= THE TASK =
The lines to be extracted begin at the line containing "Which hexagon is the smallest?" and end at the last line of the data below; copy them exactly and leave out the pictures.

= GIVEN DATA =
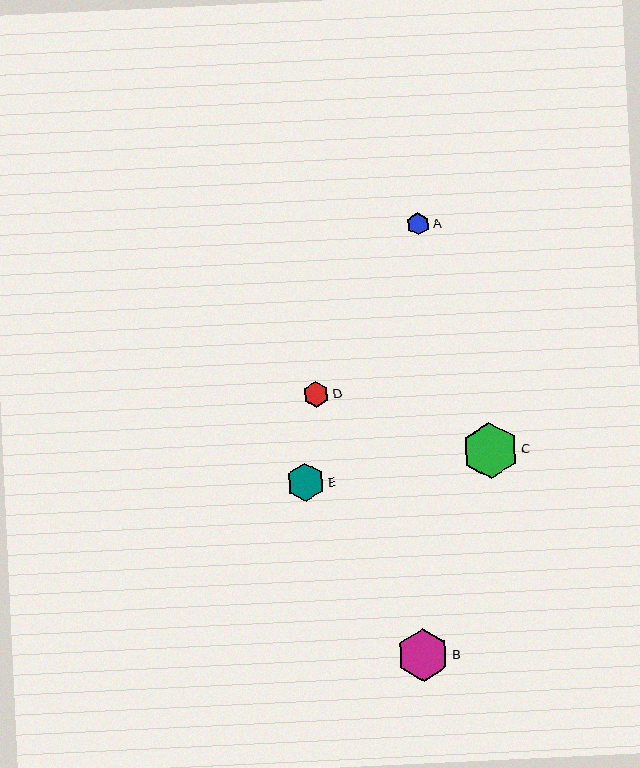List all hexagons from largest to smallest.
From largest to smallest: C, B, E, D, A.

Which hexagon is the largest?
Hexagon C is the largest with a size of approximately 56 pixels.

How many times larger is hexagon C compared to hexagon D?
Hexagon C is approximately 2.2 times the size of hexagon D.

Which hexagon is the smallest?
Hexagon A is the smallest with a size of approximately 22 pixels.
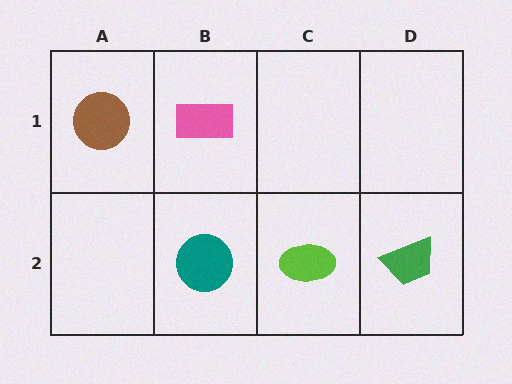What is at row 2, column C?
A lime ellipse.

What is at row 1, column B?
A pink rectangle.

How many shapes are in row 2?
3 shapes.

= SOLVED EXERCISE =
Which hexagon is the smallest?
Hexagon A is the smallest with a size of approximately 22 pixels.
What is at row 2, column C?
A lime ellipse.

What is at row 1, column B?
A pink rectangle.

How many shapes are in row 2?
3 shapes.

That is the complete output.